EXERCISE GOAL
Without including any pictures, write out the listing below exactly.

DATASET EXTRACT
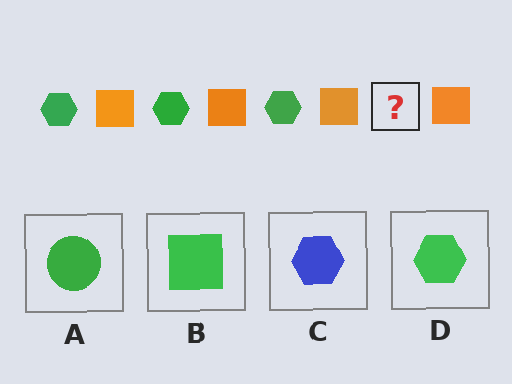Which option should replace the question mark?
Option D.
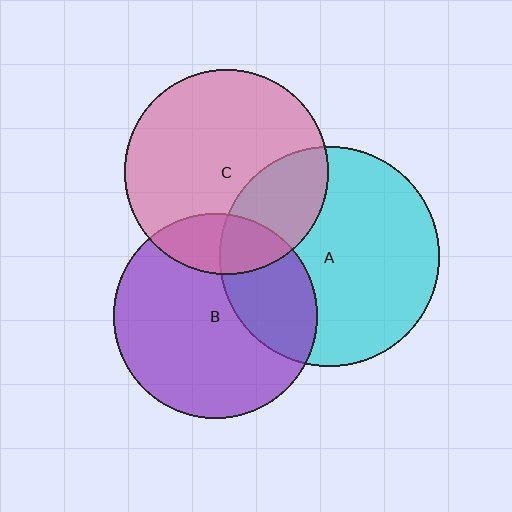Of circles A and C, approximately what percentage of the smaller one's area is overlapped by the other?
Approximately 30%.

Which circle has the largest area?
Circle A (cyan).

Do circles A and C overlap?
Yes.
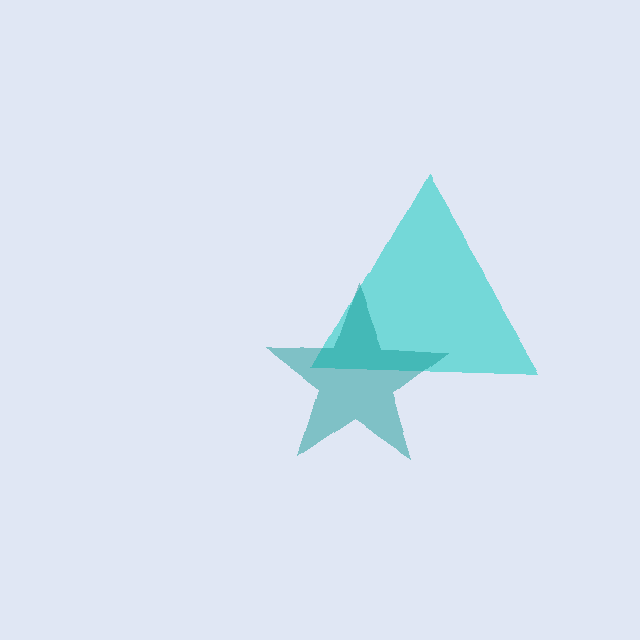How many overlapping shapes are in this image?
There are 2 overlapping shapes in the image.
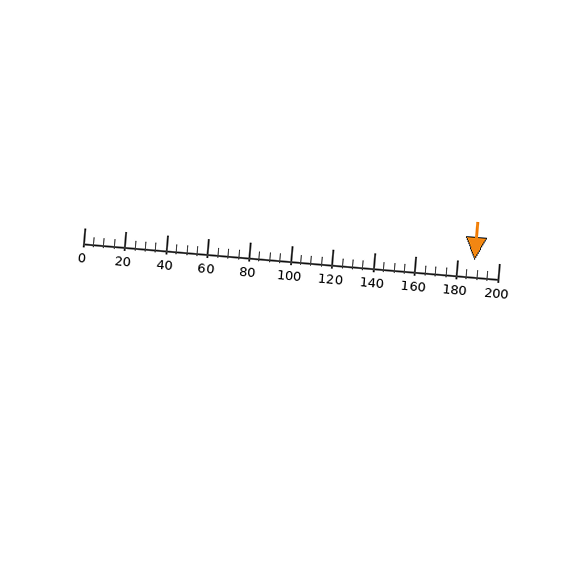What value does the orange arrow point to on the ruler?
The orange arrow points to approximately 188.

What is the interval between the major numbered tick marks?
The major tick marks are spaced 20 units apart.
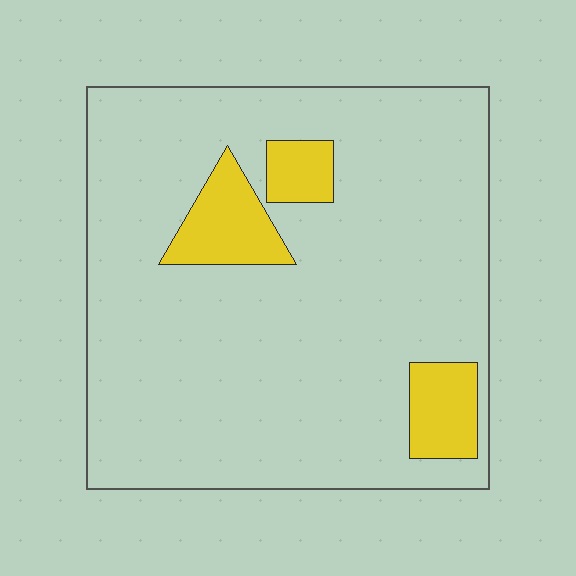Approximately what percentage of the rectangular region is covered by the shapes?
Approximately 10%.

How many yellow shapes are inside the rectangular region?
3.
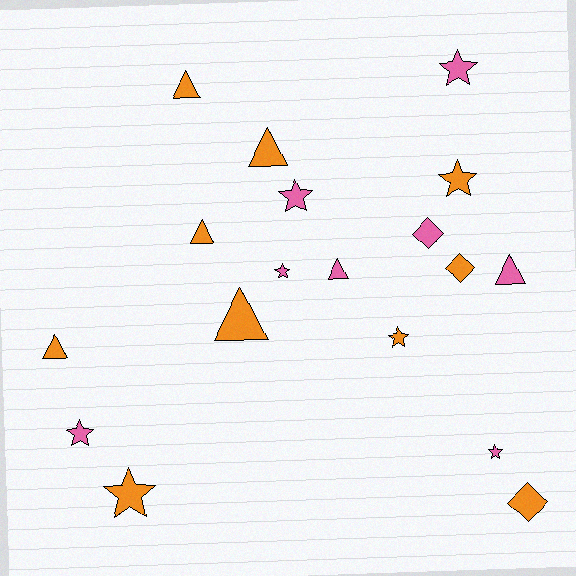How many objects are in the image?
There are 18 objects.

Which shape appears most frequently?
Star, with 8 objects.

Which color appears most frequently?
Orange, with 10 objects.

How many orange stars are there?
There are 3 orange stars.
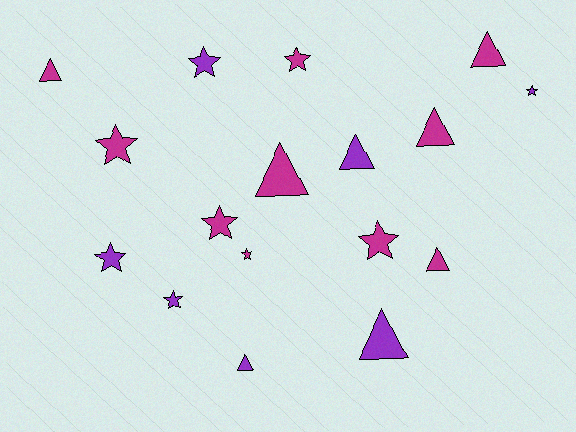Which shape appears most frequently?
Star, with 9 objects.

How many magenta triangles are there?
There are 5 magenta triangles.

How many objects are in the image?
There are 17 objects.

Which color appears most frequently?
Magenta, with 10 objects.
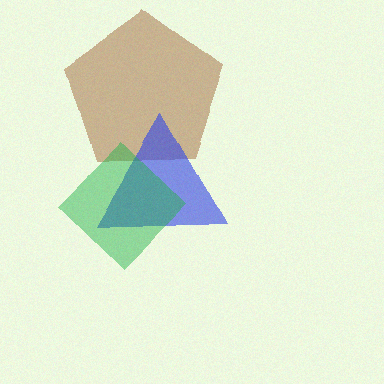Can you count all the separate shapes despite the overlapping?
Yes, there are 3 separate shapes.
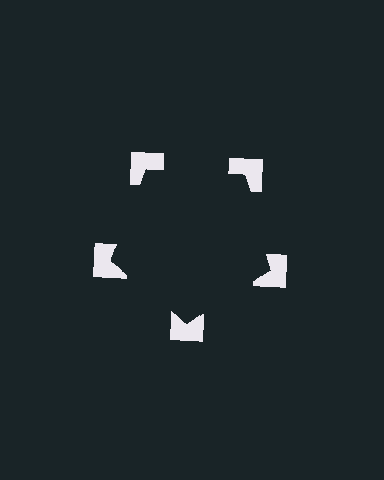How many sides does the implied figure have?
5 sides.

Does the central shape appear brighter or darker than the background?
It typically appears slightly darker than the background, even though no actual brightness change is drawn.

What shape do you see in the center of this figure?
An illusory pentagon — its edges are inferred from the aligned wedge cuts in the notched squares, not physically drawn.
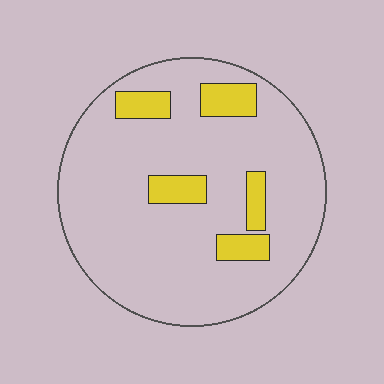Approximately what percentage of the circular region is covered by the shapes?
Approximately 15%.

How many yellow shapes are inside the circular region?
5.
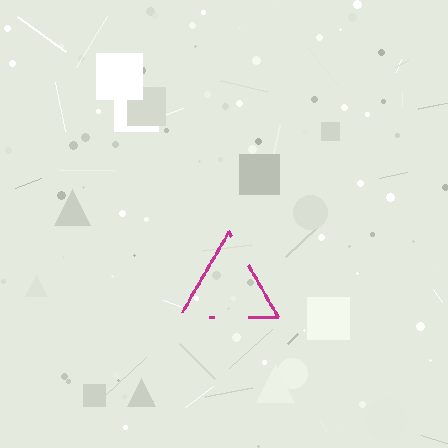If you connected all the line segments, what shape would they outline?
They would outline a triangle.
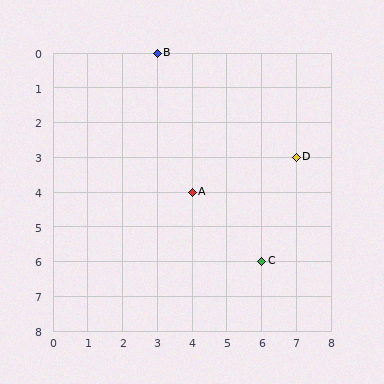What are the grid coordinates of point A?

OUTPUT OF THE TASK
Which option should replace the question mark?
Option D.
Of circles A and C, approximately what percentage of the smaller one's area is overlapped by the other?
Approximately 30%.

Which circle has the largest area?
Circle A (cyan).

Do circles A and C overlap?
Yes.
How many overlapping shapes are in this image?
There are 2 overlapping shapes in the image.
What value does the orange arrow point to on the ruler?
The orange arrow points to approximately 188.

What is the interval between the major numbered tick marks?
The major tick marks are spaced 20 units apart.
Approximately what percentage of the rectangular region is covered by the shapes?
Approximately 10%.

How many yellow shapes are inside the rectangular region?
3.
How many objects are in the image?
There are 18 objects.

Which shape appears most frequently?
Star, with 8 objects.

Which color appears most frequently?
Orange, with 10 objects.

How many orange stars are there?
There are 3 orange stars.
Which shape appears most frequently?
Star, with 9 objects.

How many magenta triangles are there?
There are 5 magenta triangles.

How many objects are in the image?
There are 17 objects.

Which color appears most frequently?
Magenta, with 10 objects.
Can you count all the separate shapes despite the overlapping?
Yes, there are 3 separate shapes.
How many sides does the implied figure have?
5 sides.

Does the central shape appear brighter or darker than the background?
It typically appears slightly darker than the background, even though no actual brightness change is drawn.

What shape do you see in the center of this figure?
An illusory pentagon — its edges are inferred from the aligned wedge cuts in the notched squares, not physically drawn.
Approximately what percentage of the circular region is covered by the shapes?
Approximately 15%.

How many yellow shapes are inside the circular region?
5.
If you connected all the line segments, what shape would they outline?
They would outline a triangle.
What are the grid coordinates of point A?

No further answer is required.